### What the exercise asks
Quote the listing below in full and exactly as written, but omit every picture.
## BEGIN Task material
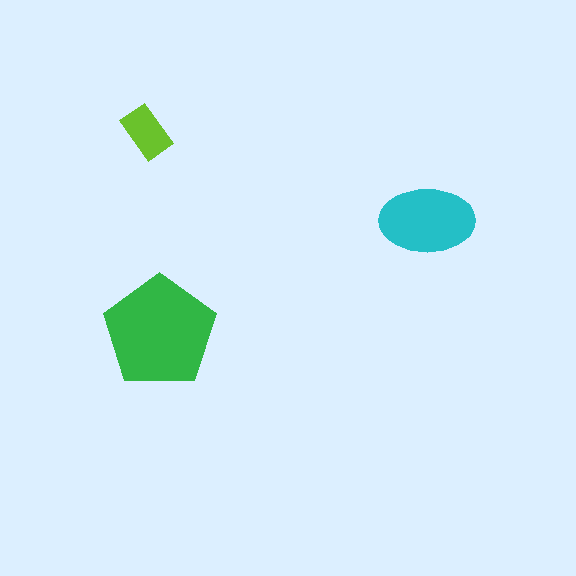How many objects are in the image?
There are 3 objects in the image.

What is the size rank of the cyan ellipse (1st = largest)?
2nd.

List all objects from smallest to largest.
The lime rectangle, the cyan ellipse, the green pentagon.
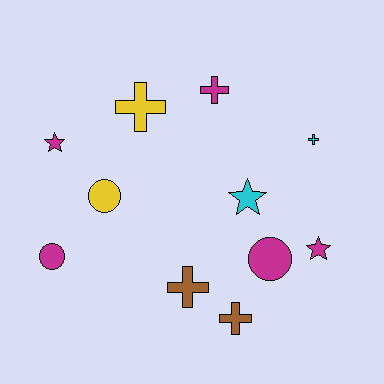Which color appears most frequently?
Magenta, with 5 objects.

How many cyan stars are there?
There is 1 cyan star.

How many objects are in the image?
There are 11 objects.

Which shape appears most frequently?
Cross, with 5 objects.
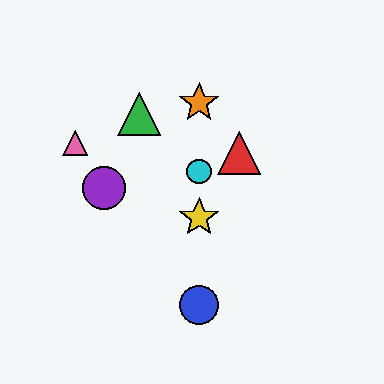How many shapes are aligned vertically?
4 shapes (the blue circle, the yellow star, the orange star, the cyan circle) are aligned vertically.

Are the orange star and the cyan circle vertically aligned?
Yes, both are at x≈199.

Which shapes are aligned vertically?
The blue circle, the yellow star, the orange star, the cyan circle are aligned vertically.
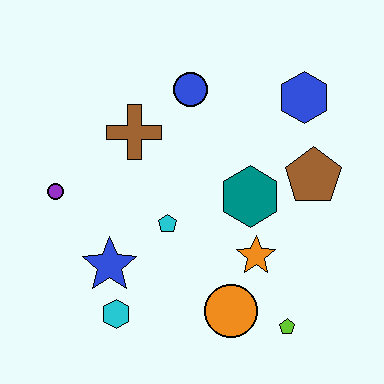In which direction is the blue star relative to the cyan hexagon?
The blue star is above the cyan hexagon.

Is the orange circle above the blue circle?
No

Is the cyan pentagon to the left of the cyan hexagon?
No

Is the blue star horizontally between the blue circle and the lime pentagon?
No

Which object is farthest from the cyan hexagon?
The blue hexagon is farthest from the cyan hexagon.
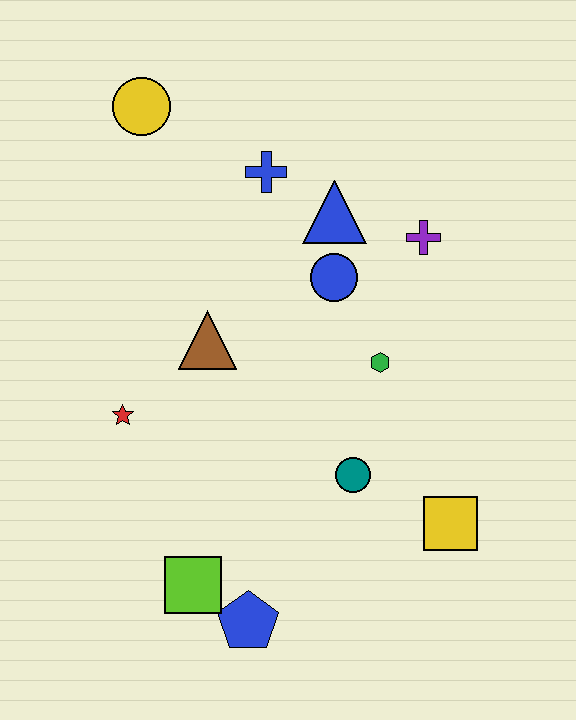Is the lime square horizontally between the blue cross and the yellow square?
No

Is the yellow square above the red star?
No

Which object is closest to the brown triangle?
The red star is closest to the brown triangle.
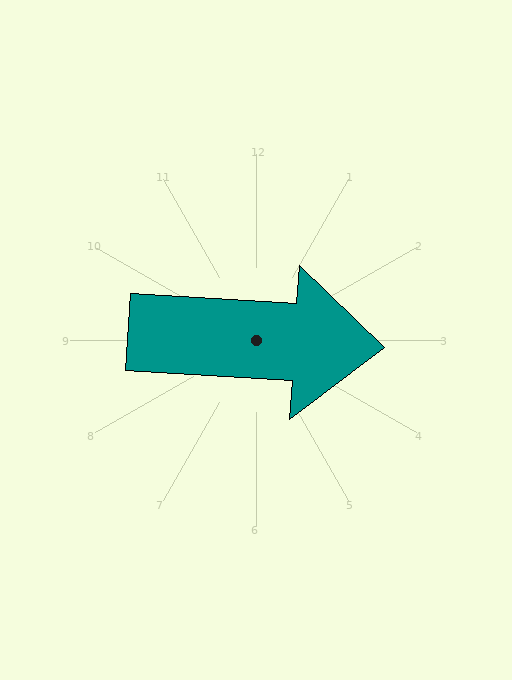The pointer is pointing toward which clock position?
Roughly 3 o'clock.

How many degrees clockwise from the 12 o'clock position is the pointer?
Approximately 93 degrees.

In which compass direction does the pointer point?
East.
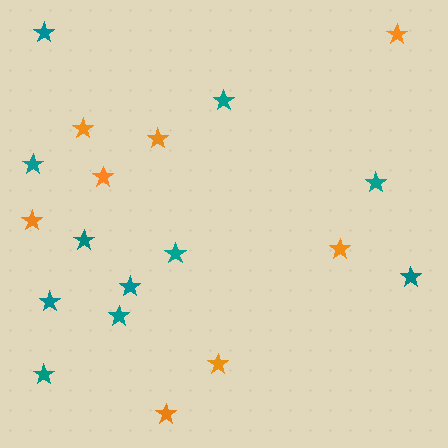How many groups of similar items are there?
There are 2 groups: one group of orange stars (8) and one group of teal stars (11).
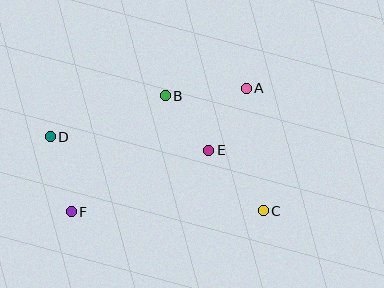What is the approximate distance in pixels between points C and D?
The distance between C and D is approximately 226 pixels.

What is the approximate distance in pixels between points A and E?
The distance between A and E is approximately 73 pixels.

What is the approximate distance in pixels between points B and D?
The distance between B and D is approximately 122 pixels.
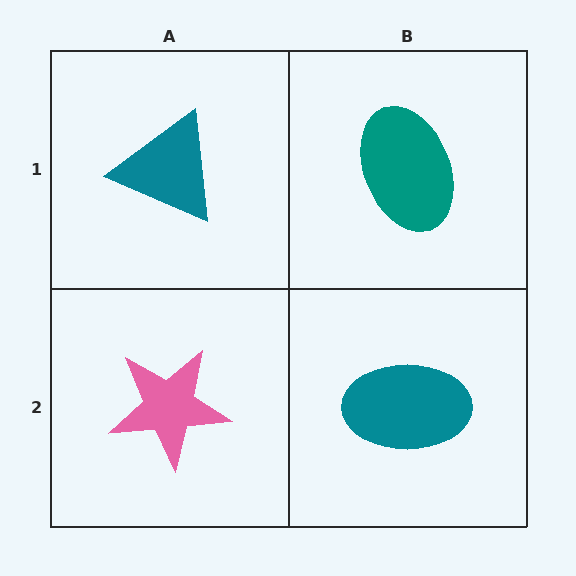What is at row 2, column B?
A teal ellipse.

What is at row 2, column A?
A pink star.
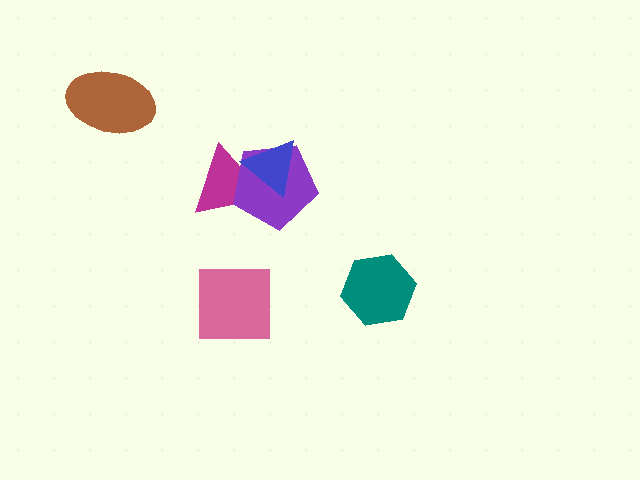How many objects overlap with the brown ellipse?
0 objects overlap with the brown ellipse.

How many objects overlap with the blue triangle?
1 object overlaps with the blue triangle.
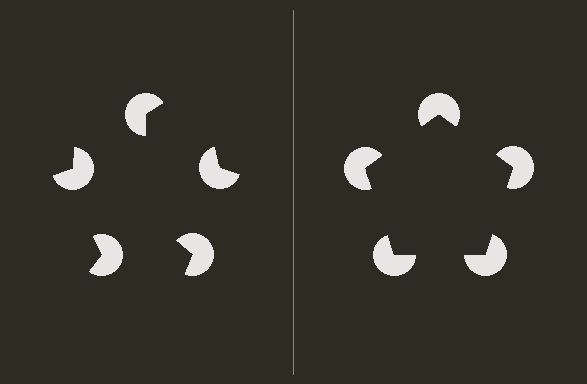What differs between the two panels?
The pac-man discs are positioned identically on both sides; only the wedge orientations differ. On the right they align to a pentagon; on the left they are misaligned.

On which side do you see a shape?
An illusory pentagon appears on the right side. On the left side the wedge cuts are rotated, so no coherent shape forms.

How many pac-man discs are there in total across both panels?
10 — 5 on each side.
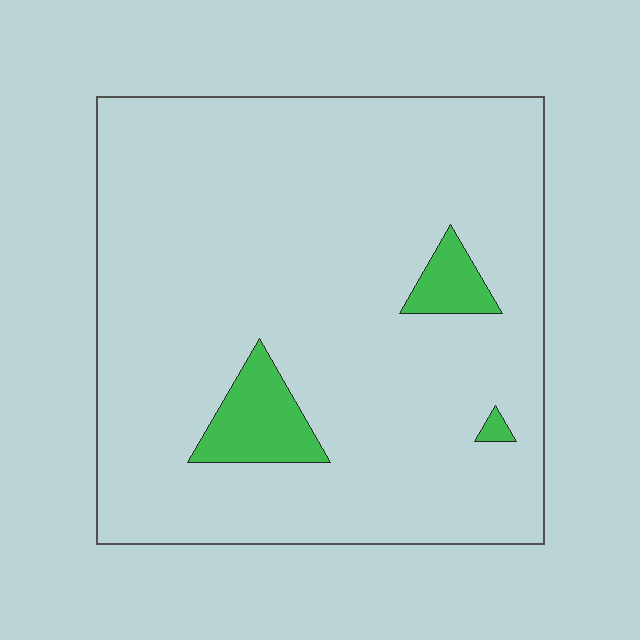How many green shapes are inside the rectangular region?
3.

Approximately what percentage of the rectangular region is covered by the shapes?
Approximately 5%.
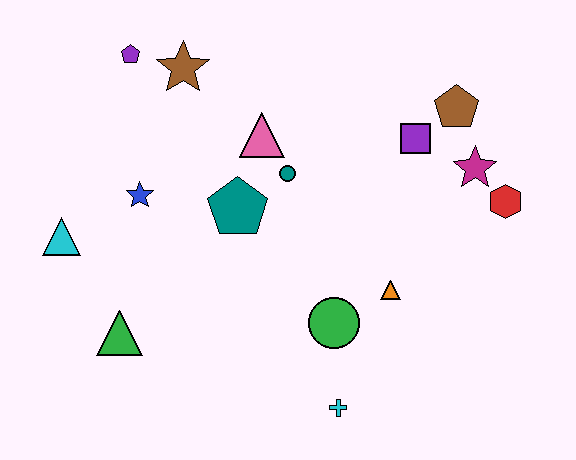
## END Task material
### Result of the exercise
How many objects are in the image?
There are 3 objects in the image.

What is the size rank of the cyan ellipse (1st = largest)?
2nd.

List all objects from smallest to largest.
The lime rectangle, the cyan ellipse, the green pentagon.
Which color appears most frequently?
Magenta, with 5 objects.

How many cyan stars are there?
There is 1 cyan star.

How many objects are in the image?
There are 11 objects.

Which shape appears most frequently?
Cross, with 5 objects.
How many shapes are aligned vertically?
4 shapes (the blue circle, the yellow star, the orange star, the cyan circle) are aligned vertically.

Are the orange star and the cyan circle vertically aligned?
Yes, both are at x≈199.

Which shapes are aligned vertically?
The blue circle, the yellow star, the orange star, the cyan circle are aligned vertically.
In which direction is the blue star relative to the cyan hexagon?
The blue star is above the cyan hexagon.

Is the orange circle above the blue circle?
No

Is the cyan pentagon to the left of the cyan hexagon?
No

Is the blue star horizontally between the blue circle and the lime pentagon?
No

Which object is farthest from the cyan hexagon?
The blue hexagon is farthest from the cyan hexagon.
Is the lime square horizontally between the blue cross and the yellow square?
No

Is the yellow square above the red star?
No

Which object is closest to the brown triangle?
The red star is closest to the brown triangle.
The pointer is pointing toward which clock position?
Roughly 3 o'clock.

How many degrees clockwise from the 12 o'clock position is the pointer?
Approximately 93 degrees.

In which compass direction does the pointer point?
East.
How many groups of similar items are there?
There are 2 groups: one group of orange stars (8) and one group of teal stars (11).
What is the approximate distance in pixels between points C and D?
The distance between C and D is approximately 226 pixels.

What is the approximate distance in pixels between points A and E?
The distance between A and E is approximately 73 pixels.

What is the approximate distance in pixels between points B and D?
The distance between B and D is approximately 122 pixels.
What is at row 2, column B?
A teal ellipse.

What is at row 2, column A?
A pink star.
How many objects overlap with the brown ellipse?
0 objects overlap with the brown ellipse.

How many objects overlap with the blue triangle?
1 object overlaps with the blue triangle.
What differs between the two panels?
The pac-man discs are positioned identically on both sides; only the wedge orientations differ. On the right they align to a pentagon; on the left they are misaligned.

On which side do you see a shape?
An illusory pentagon appears on the right side. On the left side the wedge cuts are rotated, so no coherent shape forms.

How many pac-man discs are there in total across both panels?
10 — 5 on each side.
How many green shapes are inside the rectangular region?
3.

Approximately what percentage of the rectangular region is covered by the shapes?
Approximately 5%.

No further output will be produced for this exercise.